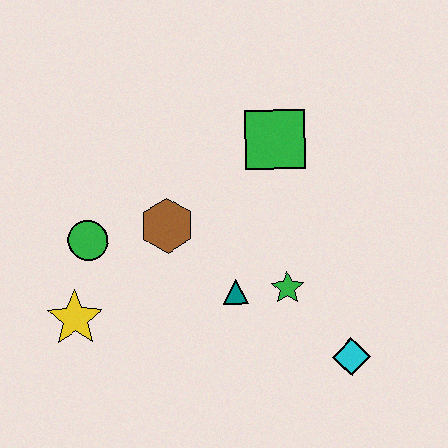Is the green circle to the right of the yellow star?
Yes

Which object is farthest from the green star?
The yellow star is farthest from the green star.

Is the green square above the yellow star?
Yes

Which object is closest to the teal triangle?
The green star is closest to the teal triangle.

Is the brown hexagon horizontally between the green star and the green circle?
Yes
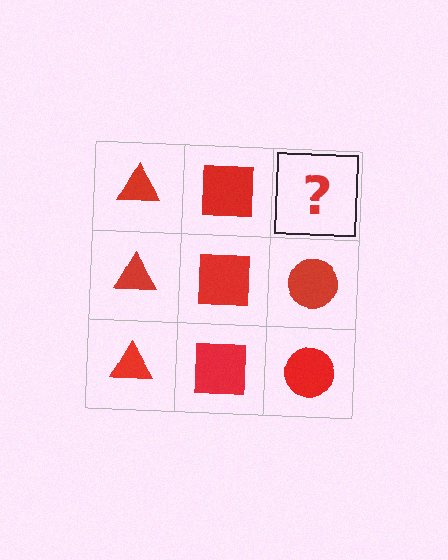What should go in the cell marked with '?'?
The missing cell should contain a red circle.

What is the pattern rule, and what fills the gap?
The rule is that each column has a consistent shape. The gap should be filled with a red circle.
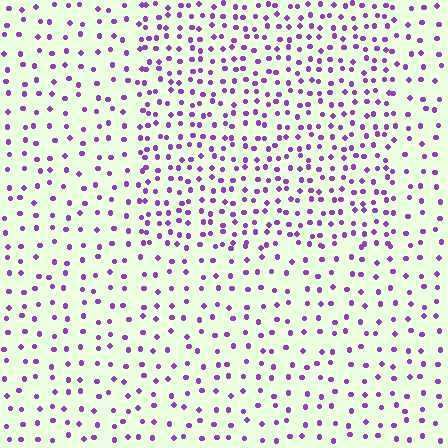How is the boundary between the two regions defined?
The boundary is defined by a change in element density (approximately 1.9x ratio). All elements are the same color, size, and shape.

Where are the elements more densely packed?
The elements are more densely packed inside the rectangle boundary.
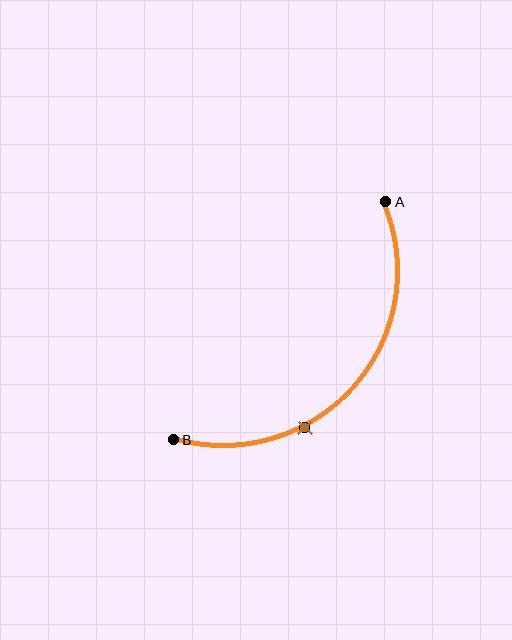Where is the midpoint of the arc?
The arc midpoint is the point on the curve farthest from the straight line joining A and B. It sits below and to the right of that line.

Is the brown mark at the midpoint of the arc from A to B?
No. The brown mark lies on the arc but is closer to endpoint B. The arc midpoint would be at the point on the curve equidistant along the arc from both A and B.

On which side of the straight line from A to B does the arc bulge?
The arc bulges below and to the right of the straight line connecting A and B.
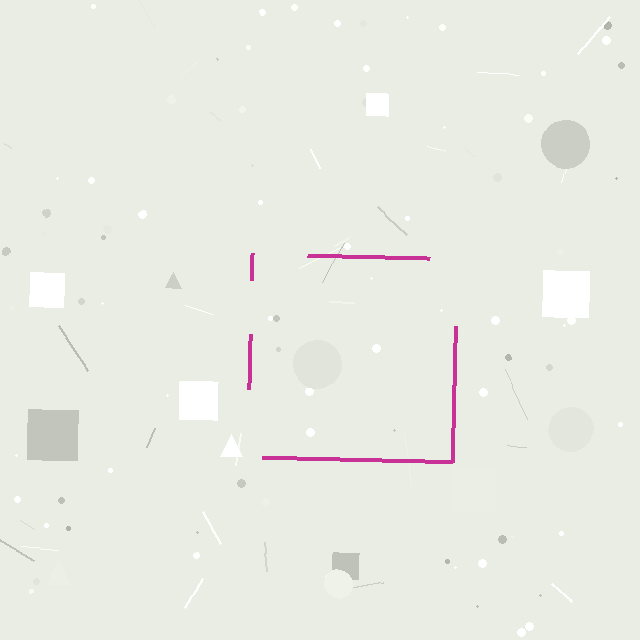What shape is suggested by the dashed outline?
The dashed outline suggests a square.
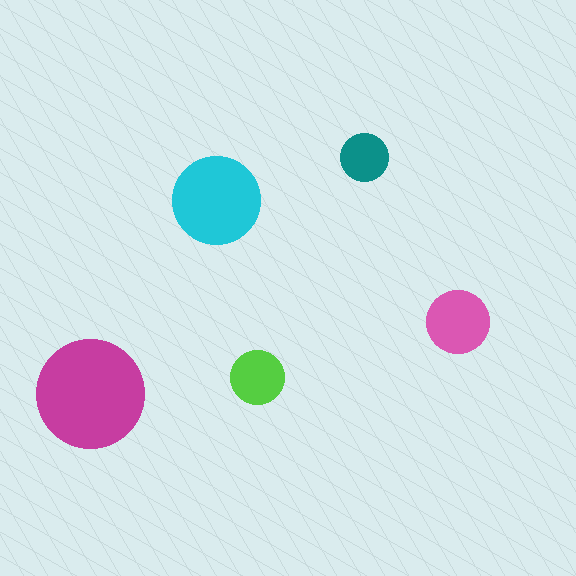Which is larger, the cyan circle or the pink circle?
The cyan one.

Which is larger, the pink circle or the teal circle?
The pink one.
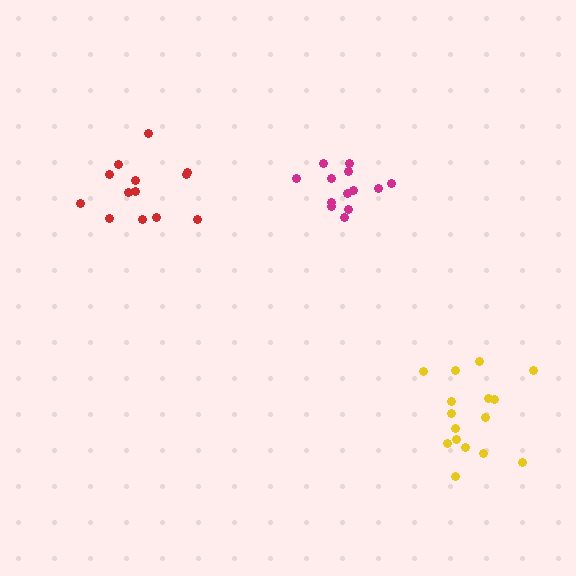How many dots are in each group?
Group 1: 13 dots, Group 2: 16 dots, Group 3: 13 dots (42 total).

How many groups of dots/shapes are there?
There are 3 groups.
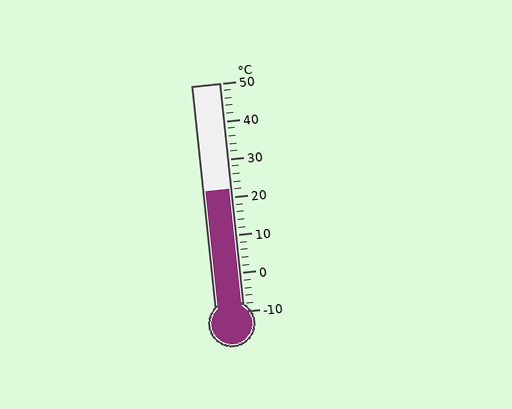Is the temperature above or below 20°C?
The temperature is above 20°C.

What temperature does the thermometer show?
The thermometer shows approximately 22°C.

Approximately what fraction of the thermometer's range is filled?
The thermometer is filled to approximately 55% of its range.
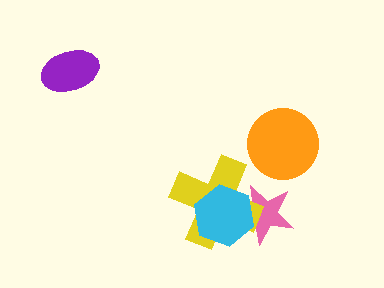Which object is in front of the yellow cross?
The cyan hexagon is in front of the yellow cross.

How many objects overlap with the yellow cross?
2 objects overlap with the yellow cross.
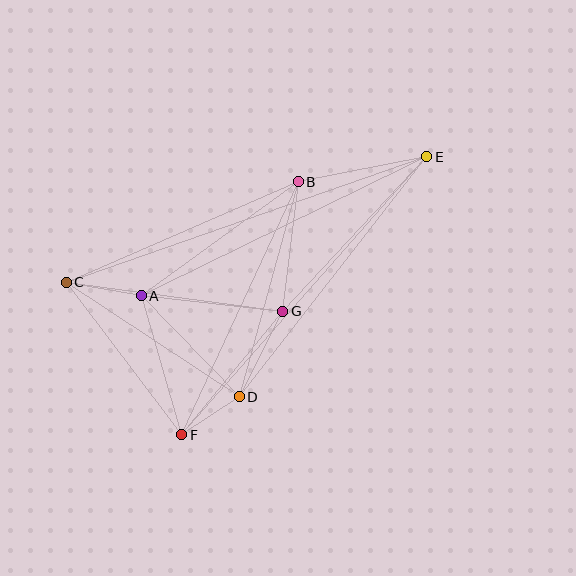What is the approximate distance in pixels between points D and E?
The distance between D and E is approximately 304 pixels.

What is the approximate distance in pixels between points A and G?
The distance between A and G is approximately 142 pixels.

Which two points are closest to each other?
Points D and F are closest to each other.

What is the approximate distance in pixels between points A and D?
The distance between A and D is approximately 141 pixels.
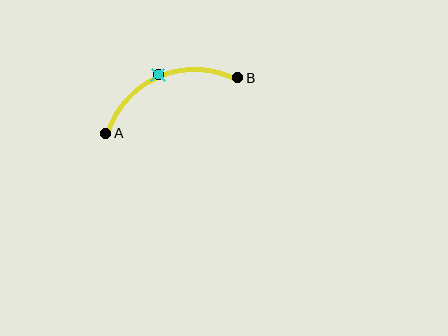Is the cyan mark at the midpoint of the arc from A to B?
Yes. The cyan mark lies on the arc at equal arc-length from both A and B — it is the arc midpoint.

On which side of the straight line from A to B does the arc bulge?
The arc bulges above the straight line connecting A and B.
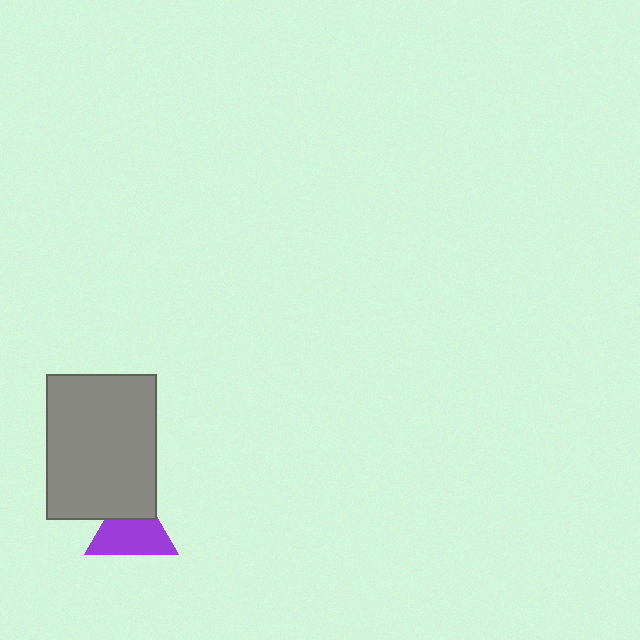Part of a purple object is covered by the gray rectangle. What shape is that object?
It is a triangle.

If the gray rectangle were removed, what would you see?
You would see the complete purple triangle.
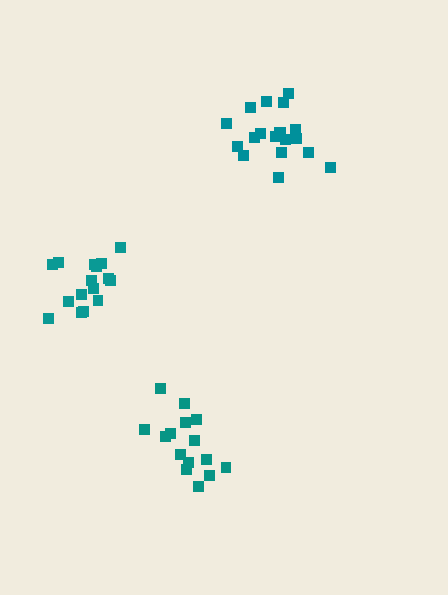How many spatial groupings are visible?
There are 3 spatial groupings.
- - - - - - -
**TASK DESCRIPTION:** Strip out the images, then output the records above word for word.

**EXPECTED ANSWER:**
Is the green circle to the right of the yellow star?
Yes

Which object is farthest from the green star?
The yellow star is farthest from the green star.

Is the green square above the yellow star?
Yes

Which object is closest to the teal triangle?
The green star is closest to the teal triangle.

Is the brown hexagon horizontally between the green star and the green circle?
Yes
What should go in the cell marked with '?'?
The missing cell should contain a red circle.

What is the pattern rule, and what fills the gap?
The rule is that each column has a consistent shape. The gap should be filled with a red circle.
How is the boundary between the two regions defined?
The boundary is defined by a change in element density (approximately 1.9x ratio). All elements are the same color, size, and shape.

Where are the elements more densely packed?
The elements are more densely packed inside the rectangle boundary.
Where is the midpoint of the arc?
The arc midpoint is the point on the curve farthest from the straight line joining A and B. It sits below and to the right of that line.

Is the brown mark at the midpoint of the arc from A to B?
No. The brown mark lies on the arc but is closer to endpoint B. The arc midpoint would be at the point on the curve equidistant along the arc from both A and B.

On which side of the straight line from A to B does the arc bulge?
The arc bulges below and to the right of the straight line connecting A and B.
What shape is suggested by the dashed outline?
The dashed outline suggests a square.
Which is larger, the cyan circle or the pink circle?
The cyan one.

Which is larger, the pink circle or the teal circle?
The pink one.
How many dots are in each group?
Group 1: 13 dots, Group 2: 16 dots, Group 3: 13 dots (42 total).

How many groups of dots/shapes are there?
There are 3 groups.
Is the temperature above or below 20°C?
The temperature is above 20°C.

What temperature does the thermometer show?
The thermometer shows approximately 22°C.

Approximately what fraction of the thermometer's range is filled?
The thermometer is filled to approximately 55% of its range.
Which object is in front of the yellow cross?
The cyan hexagon is in front of the yellow cross.

How many objects overlap with the yellow cross?
2 objects overlap with the yellow cross.
What is the approximate distance in pixels between points D and E?
The distance between D and E is approximately 304 pixels.

What is the approximate distance in pixels between points A and G?
The distance between A and G is approximately 142 pixels.

Which two points are closest to each other?
Points D and F are closest to each other.

What is the approximate distance in pixels between points A and D?
The distance between A and D is approximately 141 pixels.
Is the cyan mark at the midpoint of the arc from A to B?
Yes. The cyan mark lies on the arc at equal arc-length from both A and B — it is the arc midpoint.

On which side of the straight line from A to B does the arc bulge?
The arc bulges above the straight line connecting A and B.
Part of a purple object is covered by the gray rectangle. What shape is that object?
It is a triangle.

If the gray rectangle were removed, what would you see?
You would see the complete purple triangle.
How many spatial groupings are visible?
There are 3 spatial groupings.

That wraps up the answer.